Produce an exact copy of the lines from the line containing "[4 frames are shown]" through the last line of the entries below, and only those lines.

Records from a data source:
------------------------------------------------
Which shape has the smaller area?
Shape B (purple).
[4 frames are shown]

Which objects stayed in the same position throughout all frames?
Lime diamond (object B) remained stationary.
------------------------------------------------
Task output:
[4 frames are shown]

Which objects stayed in the same position throughout all frames?
Lime diamond (object B) remained stationary.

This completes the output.